From the line containing "List all squares from largest to smallest." through the last line of the entries, output the text exactly. Pictures stay out.
──────── Data provided ────────
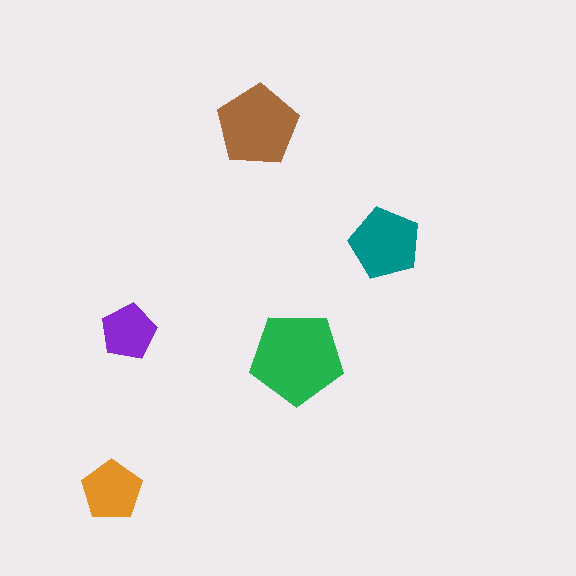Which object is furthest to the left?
The orange pentagon is leftmost.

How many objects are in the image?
There are 5 objects in the image.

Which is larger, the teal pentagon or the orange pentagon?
The teal one.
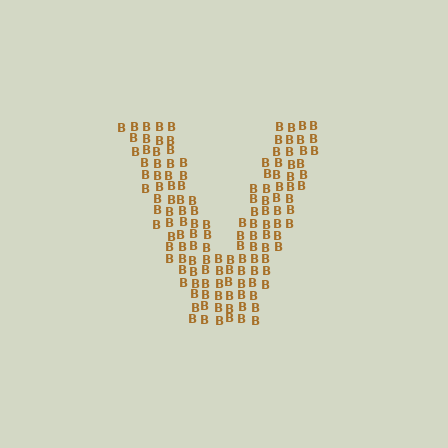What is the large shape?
The large shape is the letter V.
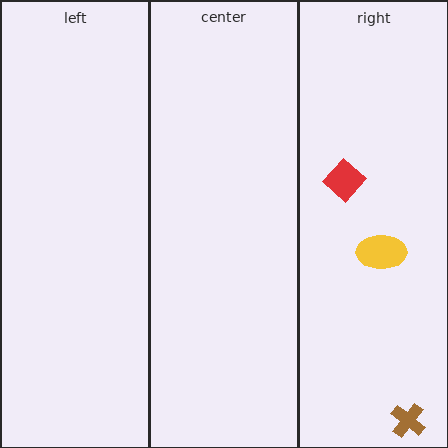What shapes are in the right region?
The brown cross, the yellow ellipse, the red diamond.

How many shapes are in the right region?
3.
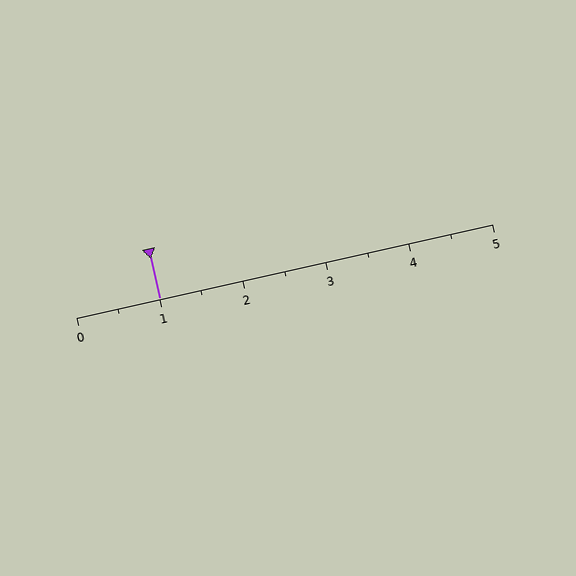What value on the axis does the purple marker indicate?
The marker indicates approximately 1.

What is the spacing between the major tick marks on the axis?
The major ticks are spaced 1 apart.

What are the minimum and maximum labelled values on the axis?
The axis runs from 0 to 5.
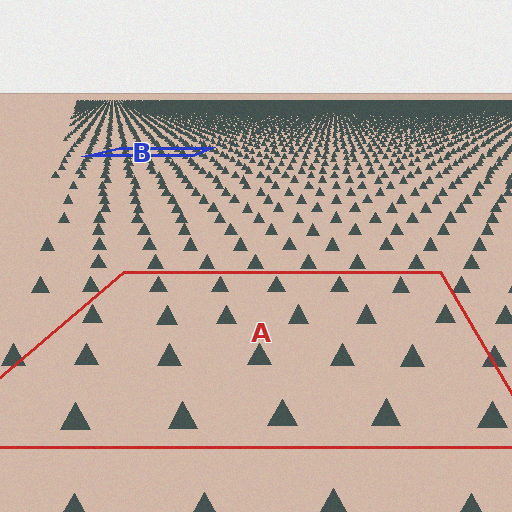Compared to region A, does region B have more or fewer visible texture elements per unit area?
Region B has more texture elements per unit area — they are packed more densely because it is farther away.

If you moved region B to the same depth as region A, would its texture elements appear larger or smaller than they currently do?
They would appear larger. At a closer depth, the same texture elements are projected at a bigger on-screen size.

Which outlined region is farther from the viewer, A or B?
Region B is farther from the viewer — the texture elements inside it appear smaller and more densely packed.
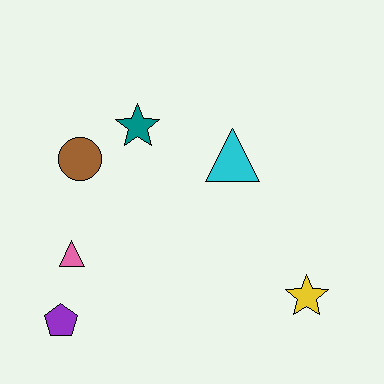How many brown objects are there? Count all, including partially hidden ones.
There is 1 brown object.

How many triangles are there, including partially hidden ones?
There are 2 triangles.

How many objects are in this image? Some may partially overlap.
There are 6 objects.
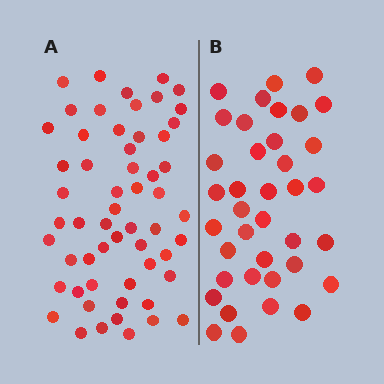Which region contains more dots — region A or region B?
Region A (the left region) has more dots.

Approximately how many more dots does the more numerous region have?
Region A has approximately 20 more dots than region B.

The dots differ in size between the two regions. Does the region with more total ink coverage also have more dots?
No. Region B has more total ink coverage because its dots are larger, but region A actually contains more individual dots. Total area can be misleading — the number of items is what matters here.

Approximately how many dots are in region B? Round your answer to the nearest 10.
About 40 dots. (The exact count is 38, which rounds to 40.)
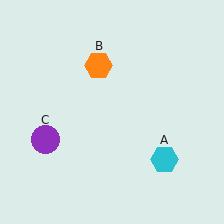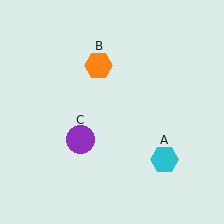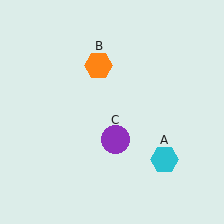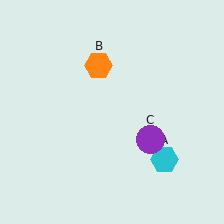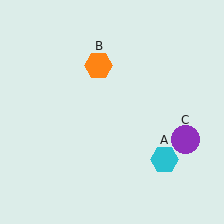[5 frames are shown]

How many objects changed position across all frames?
1 object changed position: purple circle (object C).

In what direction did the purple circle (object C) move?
The purple circle (object C) moved right.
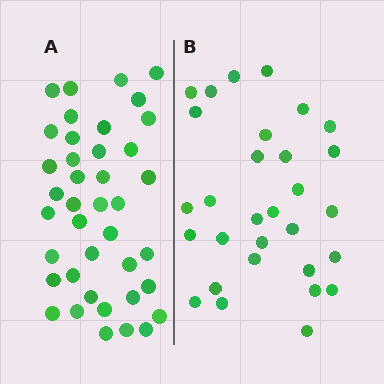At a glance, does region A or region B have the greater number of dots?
Region A (the left region) has more dots.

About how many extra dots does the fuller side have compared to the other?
Region A has roughly 10 or so more dots than region B.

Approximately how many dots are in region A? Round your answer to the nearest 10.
About 40 dots.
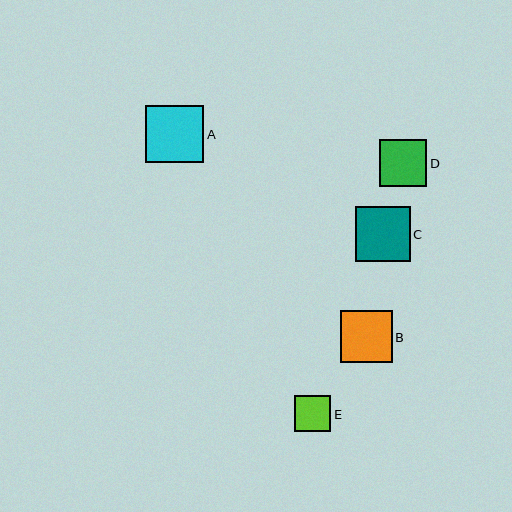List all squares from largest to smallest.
From largest to smallest: A, C, B, D, E.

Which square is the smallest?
Square E is the smallest with a size of approximately 36 pixels.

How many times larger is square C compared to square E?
Square C is approximately 1.5 times the size of square E.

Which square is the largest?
Square A is the largest with a size of approximately 58 pixels.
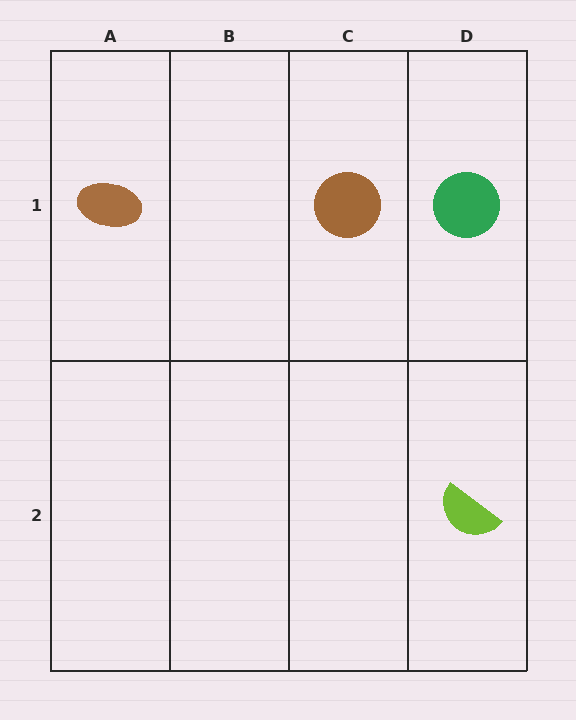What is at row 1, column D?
A green circle.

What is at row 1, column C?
A brown circle.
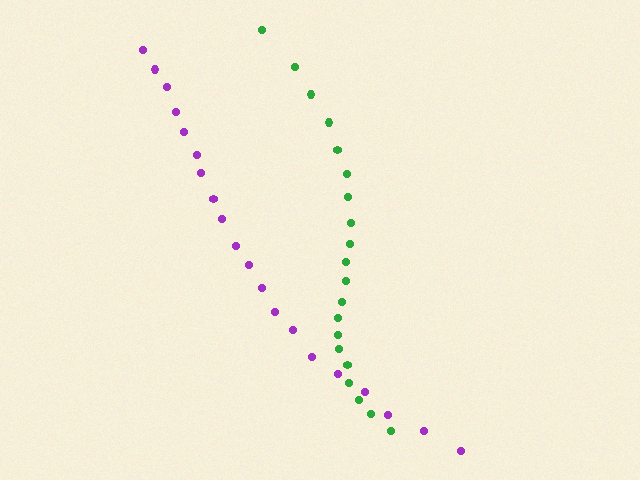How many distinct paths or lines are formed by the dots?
There are 2 distinct paths.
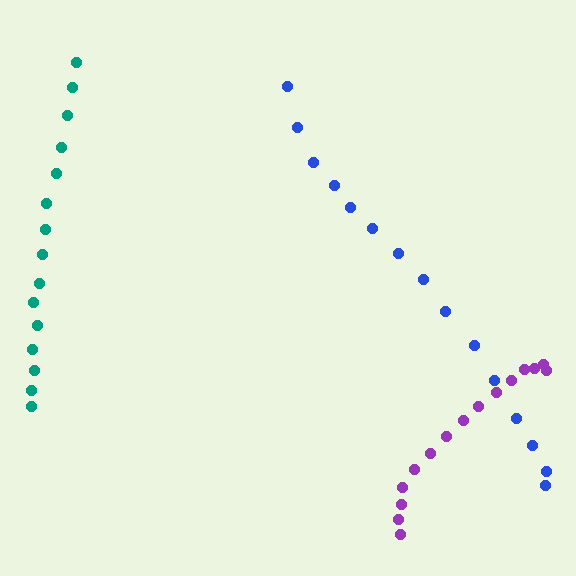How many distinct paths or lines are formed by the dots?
There are 3 distinct paths.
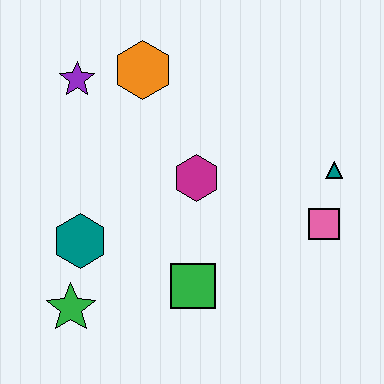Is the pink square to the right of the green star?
Yes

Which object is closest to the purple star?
The orange hexagon is closest to the purple star.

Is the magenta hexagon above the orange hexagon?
No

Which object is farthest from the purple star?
The pink square is farthest from the purple star.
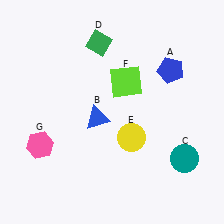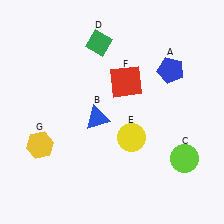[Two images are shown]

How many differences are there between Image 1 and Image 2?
There are 3 differences between the two images.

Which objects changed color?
C changed from teal to lime. F changed from lime to red. G changed from pink to yellow.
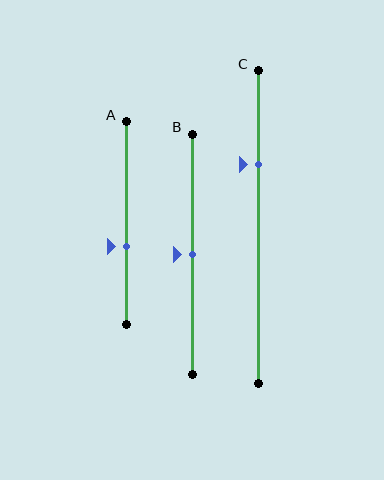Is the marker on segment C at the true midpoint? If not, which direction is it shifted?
No, the marker on segment C is shifted upward by about 20% of the segment length.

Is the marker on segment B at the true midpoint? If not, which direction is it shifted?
Yes, the marker on segment B is at the true midpoint.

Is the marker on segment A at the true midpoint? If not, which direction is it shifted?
No, the marker on segment A is shifted downward by about 12% of the segment length.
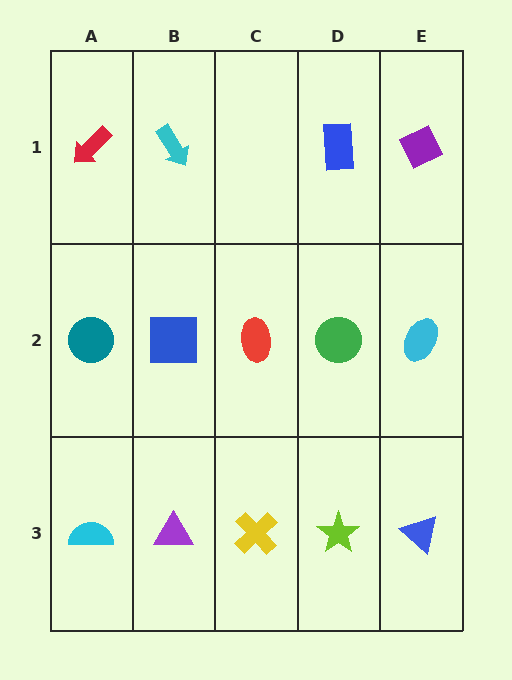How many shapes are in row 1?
4 shapes.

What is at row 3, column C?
A yellow cross.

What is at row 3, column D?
A lime star.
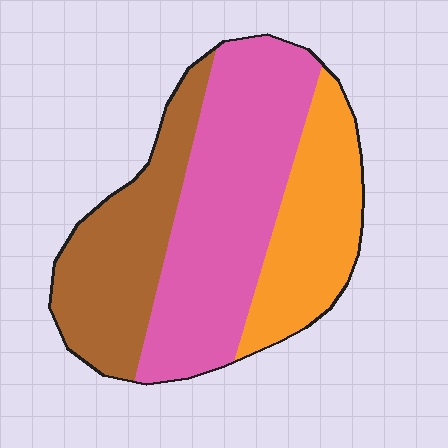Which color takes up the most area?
Pink, at roughly 45%.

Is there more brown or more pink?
Pink.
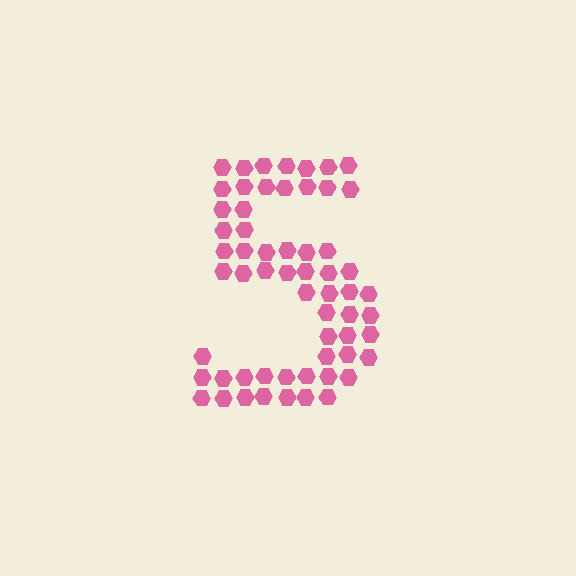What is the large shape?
The large shape is the digit 5.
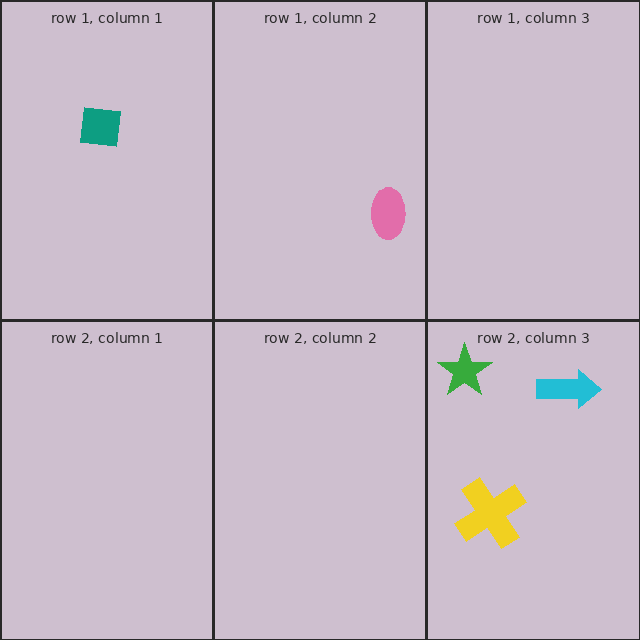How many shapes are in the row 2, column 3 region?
3.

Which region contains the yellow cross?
The row 2, column 3 region.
────────
• _Full solution_
List all squares from largest to smallest.
From largest to smallest: A, C, B, D, E.

Which square is the smallest?
Square E is the smallest with a size of approximately 36 pixels.

How many times larger is square C compared to square E?
Square C is approximately 1.5 times the size of square E.

Which square is the largest?
Square A is the largest with a size of approximately 58 pixels.
What is at row 1, column D?
A green circle.

What is at row 1, column C?
A brown circle.
How many distinct paths or lines are formed by the dots?
There are 2 distinct paths.
How many distinct paths or lines are formed by the dots?
There are 3 distinct paths.
Is the pink square to the right of the green star?
Yes

Which object is closest to the purple star?
The orange hexagon is closest to the purple star.

Is the magenta hexagon above the orange hexagon?
No

Which object is farthest from the purple star?
The pink square is farthest from the purple star.
[Two images are shown]

How many differences are there between Image 1 and Image 2?
There are 3 differences between the two images.

Which objects changed color?
C changed from teal to lime. F changed from lime to red. G changed from pink to yellow.
Is the marker on segment C at the true midpoint? If not, which direction is it shifted?
No, the marker on segment C is shifted upward by about 20% of the segment length.

Is the marker on segment B at the true midpoint? If not, which direction is it shifted?
Yes, the marker on segment B is at the true midpoint.

Is the marker on segment A at the true midpoint? If not, which direction is it shifted?
No, the marker on segment A is shifted downward by about 12% of the segment length.
How many shapes are in row 1?
4 shapes.

What is at row 3, column C?
A yellow cross.

What is at row 3, column D?
A lime star.
Which color takes up the most area?
Pink, at roughly 45%.

Is there more brown or more pink?
Pink.
What is the large shape?
The large shape is the digit 5.
How many shapes are in the row 2, column 3 region?
3.

Which region contains the yellow cross?
The row 2, column 3 region.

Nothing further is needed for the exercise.